As the answer, give exactly the lines of the records below from the one with "What is directly" through the one with "Which labeled shape", ends included and pictures left out.

[Data entries]
● ● ●
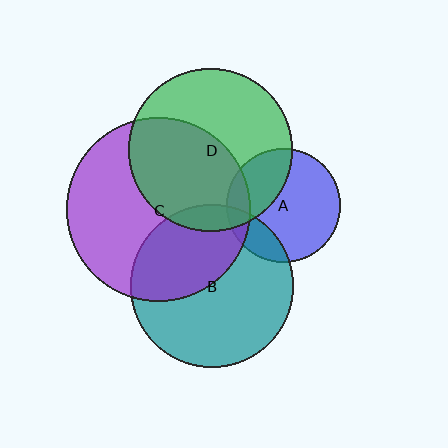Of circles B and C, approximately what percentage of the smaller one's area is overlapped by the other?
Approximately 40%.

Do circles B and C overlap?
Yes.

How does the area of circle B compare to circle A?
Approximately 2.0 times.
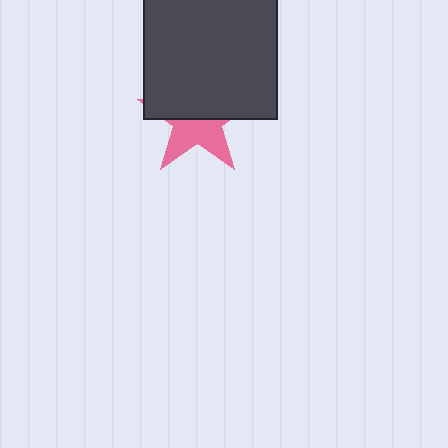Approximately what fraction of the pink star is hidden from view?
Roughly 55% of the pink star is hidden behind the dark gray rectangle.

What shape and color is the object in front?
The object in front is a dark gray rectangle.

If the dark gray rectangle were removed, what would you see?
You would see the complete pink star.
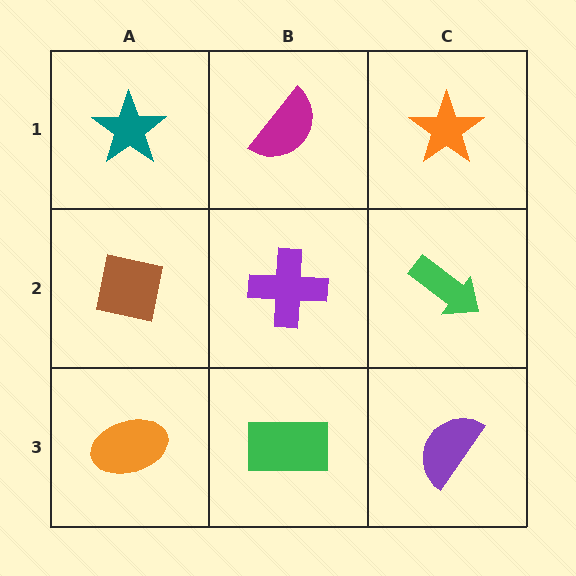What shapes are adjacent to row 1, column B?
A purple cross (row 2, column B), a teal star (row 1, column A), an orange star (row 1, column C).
● ● ●
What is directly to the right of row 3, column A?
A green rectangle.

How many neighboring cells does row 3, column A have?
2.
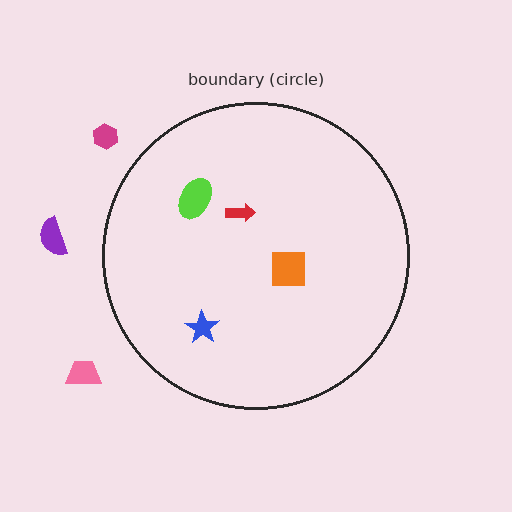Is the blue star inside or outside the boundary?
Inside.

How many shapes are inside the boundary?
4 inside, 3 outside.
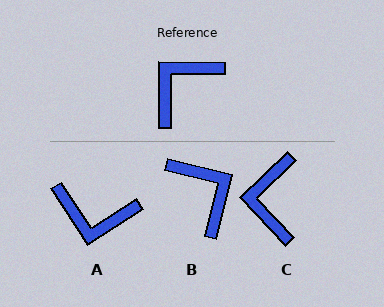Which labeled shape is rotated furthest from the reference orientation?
● ● ●
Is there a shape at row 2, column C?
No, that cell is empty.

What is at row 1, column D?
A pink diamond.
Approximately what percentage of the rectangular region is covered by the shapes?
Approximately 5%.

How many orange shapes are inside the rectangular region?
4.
● ● ●
- **Answer for the task**:
What is directly to the right of row 3, column A?
A green rectangle.

How many neighboring cells does row 3, column A have?
2.
Is the blue star inside or outside the boundary?
Inside.

How many shapes are inside the boundary?
4 inside, 3 outside.
Which labeled shape is rotated furthest from the reference orientation?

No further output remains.